Dataset records:
....

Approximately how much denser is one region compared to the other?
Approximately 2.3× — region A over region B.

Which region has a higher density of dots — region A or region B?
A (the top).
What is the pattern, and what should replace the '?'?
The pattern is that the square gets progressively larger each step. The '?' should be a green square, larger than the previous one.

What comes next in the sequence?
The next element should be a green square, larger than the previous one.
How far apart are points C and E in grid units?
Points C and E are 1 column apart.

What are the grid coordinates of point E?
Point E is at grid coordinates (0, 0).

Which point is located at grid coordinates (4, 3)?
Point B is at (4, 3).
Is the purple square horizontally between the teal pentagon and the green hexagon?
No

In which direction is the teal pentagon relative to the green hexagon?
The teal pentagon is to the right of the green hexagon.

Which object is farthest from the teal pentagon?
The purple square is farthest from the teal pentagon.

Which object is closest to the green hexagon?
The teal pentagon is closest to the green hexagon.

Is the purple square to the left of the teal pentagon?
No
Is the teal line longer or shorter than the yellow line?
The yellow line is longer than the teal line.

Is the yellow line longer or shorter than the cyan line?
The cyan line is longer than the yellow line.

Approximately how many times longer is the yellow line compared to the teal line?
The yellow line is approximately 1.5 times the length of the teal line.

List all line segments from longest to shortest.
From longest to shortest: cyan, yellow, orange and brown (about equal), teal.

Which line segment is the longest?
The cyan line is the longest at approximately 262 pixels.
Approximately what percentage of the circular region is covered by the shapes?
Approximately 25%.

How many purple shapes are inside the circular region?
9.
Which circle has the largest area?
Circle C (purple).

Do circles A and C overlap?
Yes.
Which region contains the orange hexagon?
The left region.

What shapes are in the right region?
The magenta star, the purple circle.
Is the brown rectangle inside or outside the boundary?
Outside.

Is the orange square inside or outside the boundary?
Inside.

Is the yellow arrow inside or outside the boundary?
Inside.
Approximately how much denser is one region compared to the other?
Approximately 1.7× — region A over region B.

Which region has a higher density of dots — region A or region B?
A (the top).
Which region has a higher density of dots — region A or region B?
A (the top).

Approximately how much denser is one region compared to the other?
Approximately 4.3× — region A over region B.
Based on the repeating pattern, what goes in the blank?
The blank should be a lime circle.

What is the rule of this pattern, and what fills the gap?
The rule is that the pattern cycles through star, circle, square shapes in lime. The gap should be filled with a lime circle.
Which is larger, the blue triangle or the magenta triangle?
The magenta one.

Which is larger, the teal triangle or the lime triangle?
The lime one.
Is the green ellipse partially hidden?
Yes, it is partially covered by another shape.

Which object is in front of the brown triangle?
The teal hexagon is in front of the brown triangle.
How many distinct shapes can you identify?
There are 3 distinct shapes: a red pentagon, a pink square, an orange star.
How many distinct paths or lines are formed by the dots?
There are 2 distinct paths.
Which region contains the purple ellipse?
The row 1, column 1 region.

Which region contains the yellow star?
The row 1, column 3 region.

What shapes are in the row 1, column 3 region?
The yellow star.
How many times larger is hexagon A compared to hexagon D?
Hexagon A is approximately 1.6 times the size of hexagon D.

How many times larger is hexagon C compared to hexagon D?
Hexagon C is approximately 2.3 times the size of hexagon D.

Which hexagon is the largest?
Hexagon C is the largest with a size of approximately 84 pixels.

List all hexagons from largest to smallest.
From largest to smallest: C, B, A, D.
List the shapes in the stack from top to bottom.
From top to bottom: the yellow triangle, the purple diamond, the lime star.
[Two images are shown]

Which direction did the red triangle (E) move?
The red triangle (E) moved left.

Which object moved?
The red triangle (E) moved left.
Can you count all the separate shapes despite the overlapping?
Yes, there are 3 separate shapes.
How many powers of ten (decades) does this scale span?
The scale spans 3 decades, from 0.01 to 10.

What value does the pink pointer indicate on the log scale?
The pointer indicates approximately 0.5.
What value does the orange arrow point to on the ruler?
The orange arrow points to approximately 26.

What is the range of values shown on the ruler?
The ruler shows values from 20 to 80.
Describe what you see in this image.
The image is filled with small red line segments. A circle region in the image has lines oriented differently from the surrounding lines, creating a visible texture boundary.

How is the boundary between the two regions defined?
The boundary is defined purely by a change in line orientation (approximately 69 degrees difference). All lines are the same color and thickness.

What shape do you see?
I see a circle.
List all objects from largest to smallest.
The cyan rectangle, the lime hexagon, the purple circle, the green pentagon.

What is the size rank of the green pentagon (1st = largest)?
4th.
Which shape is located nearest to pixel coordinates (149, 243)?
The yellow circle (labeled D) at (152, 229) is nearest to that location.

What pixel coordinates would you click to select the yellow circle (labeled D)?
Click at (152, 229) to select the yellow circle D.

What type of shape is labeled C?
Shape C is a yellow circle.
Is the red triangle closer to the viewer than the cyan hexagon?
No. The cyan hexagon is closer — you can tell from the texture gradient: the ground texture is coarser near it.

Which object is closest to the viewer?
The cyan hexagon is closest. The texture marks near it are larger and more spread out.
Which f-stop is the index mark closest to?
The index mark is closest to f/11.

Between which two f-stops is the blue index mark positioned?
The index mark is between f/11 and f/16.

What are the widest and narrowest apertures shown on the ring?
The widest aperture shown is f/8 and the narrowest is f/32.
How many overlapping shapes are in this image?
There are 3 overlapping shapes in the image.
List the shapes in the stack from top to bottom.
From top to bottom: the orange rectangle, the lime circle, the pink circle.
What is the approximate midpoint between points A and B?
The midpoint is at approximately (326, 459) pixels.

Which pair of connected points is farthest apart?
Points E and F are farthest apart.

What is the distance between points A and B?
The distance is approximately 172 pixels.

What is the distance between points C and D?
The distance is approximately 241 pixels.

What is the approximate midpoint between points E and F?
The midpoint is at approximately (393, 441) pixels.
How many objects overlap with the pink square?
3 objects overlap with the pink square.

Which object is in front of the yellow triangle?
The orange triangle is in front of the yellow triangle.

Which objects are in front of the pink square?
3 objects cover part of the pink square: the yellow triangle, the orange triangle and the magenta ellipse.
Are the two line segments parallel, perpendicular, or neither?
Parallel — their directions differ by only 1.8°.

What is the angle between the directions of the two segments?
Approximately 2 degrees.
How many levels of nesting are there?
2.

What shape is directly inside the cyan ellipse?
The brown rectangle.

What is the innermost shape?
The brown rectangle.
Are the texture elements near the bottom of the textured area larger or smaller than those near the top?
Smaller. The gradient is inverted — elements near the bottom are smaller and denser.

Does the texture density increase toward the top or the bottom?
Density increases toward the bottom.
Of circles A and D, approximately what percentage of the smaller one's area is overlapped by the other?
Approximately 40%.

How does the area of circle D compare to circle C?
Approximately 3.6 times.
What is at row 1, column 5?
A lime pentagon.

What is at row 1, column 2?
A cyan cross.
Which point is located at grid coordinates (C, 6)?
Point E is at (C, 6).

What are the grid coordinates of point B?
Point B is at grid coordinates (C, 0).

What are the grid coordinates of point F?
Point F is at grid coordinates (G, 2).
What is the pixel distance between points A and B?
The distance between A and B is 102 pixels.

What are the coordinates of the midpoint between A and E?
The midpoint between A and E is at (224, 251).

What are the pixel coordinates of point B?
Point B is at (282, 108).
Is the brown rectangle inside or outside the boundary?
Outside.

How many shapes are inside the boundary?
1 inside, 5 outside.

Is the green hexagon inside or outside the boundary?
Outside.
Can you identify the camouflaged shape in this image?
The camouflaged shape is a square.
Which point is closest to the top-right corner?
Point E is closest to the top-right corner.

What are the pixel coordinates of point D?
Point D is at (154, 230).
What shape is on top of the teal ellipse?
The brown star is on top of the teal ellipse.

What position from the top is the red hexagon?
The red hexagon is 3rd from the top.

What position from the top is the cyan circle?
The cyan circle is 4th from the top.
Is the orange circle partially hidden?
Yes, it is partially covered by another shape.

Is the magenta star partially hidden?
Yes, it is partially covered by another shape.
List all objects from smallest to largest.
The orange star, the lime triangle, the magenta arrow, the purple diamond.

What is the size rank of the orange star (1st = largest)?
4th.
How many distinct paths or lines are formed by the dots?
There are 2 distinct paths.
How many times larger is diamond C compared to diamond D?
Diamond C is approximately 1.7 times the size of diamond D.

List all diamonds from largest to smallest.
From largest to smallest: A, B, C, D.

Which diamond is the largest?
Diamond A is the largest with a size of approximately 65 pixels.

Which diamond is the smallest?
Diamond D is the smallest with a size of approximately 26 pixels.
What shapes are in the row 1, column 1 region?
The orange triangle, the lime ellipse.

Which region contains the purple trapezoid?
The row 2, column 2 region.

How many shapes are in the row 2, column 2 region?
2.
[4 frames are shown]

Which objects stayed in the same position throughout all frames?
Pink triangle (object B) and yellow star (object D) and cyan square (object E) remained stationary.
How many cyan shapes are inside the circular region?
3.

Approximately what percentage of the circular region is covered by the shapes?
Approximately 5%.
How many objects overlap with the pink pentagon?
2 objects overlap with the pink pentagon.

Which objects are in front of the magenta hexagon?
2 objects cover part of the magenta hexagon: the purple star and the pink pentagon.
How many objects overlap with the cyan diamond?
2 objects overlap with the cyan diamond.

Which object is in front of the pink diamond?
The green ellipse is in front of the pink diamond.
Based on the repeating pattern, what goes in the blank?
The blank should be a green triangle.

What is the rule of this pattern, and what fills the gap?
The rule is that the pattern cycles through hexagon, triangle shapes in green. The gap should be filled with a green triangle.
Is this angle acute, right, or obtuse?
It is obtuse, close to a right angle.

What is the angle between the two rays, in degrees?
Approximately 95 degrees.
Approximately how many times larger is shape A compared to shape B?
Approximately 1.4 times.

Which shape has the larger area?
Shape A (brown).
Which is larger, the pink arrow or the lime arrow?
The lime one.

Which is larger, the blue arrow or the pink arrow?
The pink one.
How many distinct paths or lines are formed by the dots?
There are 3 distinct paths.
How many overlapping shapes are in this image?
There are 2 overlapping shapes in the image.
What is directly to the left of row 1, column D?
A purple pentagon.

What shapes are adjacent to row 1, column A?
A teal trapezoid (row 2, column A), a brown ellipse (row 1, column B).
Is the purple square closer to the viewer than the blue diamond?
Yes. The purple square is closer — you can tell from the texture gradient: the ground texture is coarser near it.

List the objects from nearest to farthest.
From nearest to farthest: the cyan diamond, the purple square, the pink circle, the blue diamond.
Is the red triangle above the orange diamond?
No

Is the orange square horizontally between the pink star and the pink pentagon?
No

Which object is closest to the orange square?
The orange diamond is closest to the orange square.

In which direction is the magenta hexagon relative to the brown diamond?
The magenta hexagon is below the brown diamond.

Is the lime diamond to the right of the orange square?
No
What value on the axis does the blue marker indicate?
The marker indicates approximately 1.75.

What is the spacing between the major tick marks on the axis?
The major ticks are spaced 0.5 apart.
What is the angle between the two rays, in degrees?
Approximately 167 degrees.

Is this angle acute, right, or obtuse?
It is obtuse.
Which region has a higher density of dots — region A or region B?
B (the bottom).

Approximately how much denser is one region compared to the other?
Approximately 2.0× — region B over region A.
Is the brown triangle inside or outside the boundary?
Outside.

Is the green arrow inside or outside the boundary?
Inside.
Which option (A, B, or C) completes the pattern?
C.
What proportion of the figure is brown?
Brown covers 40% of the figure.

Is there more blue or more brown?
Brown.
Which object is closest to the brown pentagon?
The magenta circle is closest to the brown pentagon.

....

All lines from the line containing "Is the brown triangle" through the end of the listing above are to be duplicated exactly; include both ends and nothing further.

Is the brown triangle inside or outside the boundary?
Outside.

Is the green arrow inside or outside the boundary?
Inside.
Which option (A, B, or C) completes the pattern?
C.
What proportion of the figure is brown?
Brown covers 40% of the figure.

Is there more blue or more brown?
Brown.
Which object is closest to the brown pentagon?
The magenta circle is closest to the brown pentagon.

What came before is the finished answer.